**DIRECTIONS FOR THIS TASK:** Write out exactly the lines running from the one with "What is the length of the pink segment?" to the end of the data, including both of those lines and excluding pictures.

(Rendered shape question records)

* Start *

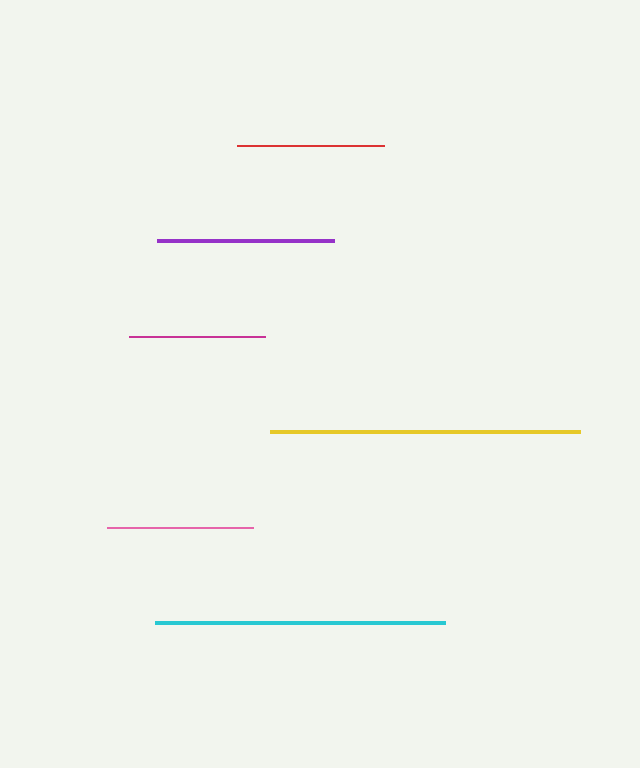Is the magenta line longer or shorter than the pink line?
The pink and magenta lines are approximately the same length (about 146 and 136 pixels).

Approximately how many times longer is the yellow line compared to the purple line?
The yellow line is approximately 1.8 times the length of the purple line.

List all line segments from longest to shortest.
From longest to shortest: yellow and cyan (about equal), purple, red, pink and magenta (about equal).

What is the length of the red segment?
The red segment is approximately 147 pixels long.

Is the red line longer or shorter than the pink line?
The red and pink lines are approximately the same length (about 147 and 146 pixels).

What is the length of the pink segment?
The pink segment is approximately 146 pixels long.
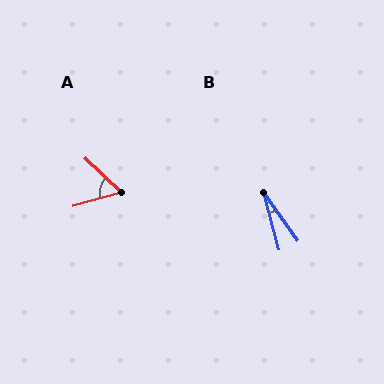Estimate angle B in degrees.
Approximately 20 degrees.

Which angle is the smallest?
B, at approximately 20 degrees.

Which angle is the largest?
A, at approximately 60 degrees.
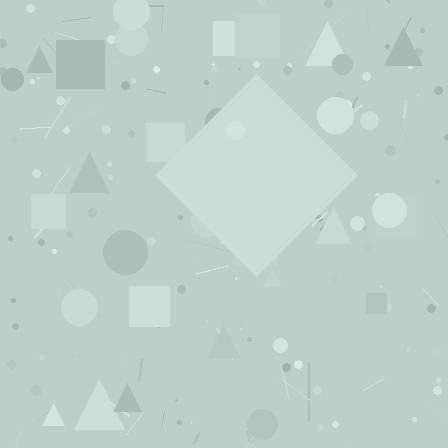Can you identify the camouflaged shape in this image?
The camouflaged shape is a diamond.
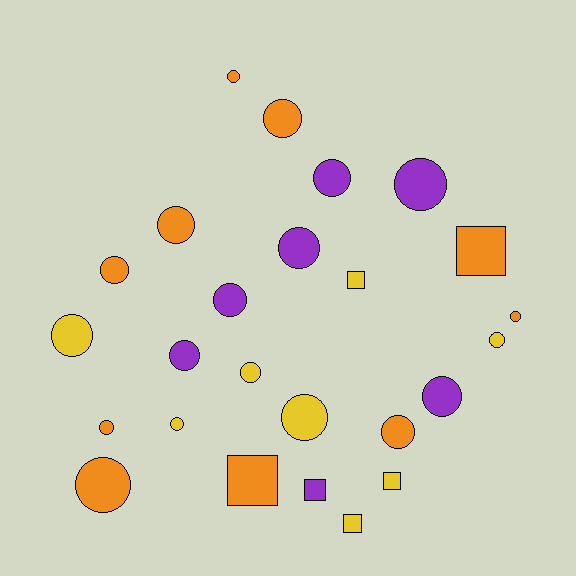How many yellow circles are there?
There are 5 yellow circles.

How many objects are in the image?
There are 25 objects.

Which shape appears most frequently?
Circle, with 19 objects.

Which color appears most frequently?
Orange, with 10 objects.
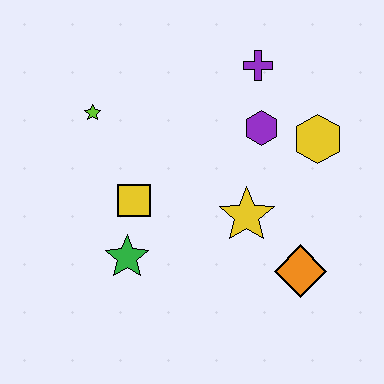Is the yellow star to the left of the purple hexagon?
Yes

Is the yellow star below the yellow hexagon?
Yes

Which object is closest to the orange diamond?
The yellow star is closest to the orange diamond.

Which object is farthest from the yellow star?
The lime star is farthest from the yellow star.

* End *

**FINAL ANSWER:**
What is the length of the pink segment?
The pink segment is approximately 146 pixels long.
Estimate angle B in degrees.
Approximately 20 degrees.

Which angle is the smallest?
B, at approximately 20 degrees.

Which angle is the largest?
A, at approximately 60 degrees.
Can you identify the camouflaged shape in this image?
The camouflaged shape is a diamond.
How many yellow circles are there?
There are 5 yellow circles.

How many objects are in the image?
There are 25 objects.

Which shape appears most frequently?
Circle, with 19 objects.

Which color appears most frequently?
Orange, with 10 objects.
Is the yellow star to the left of the purple hexagon?
Yes

Is the yellow star below the yellow hexagon?
Yes

Which object is closest to the orange diamond?
The yellow star is closest to the orange diamond.

Which object is farthest from the yellow star?
The lime star is farthest from the yellow star.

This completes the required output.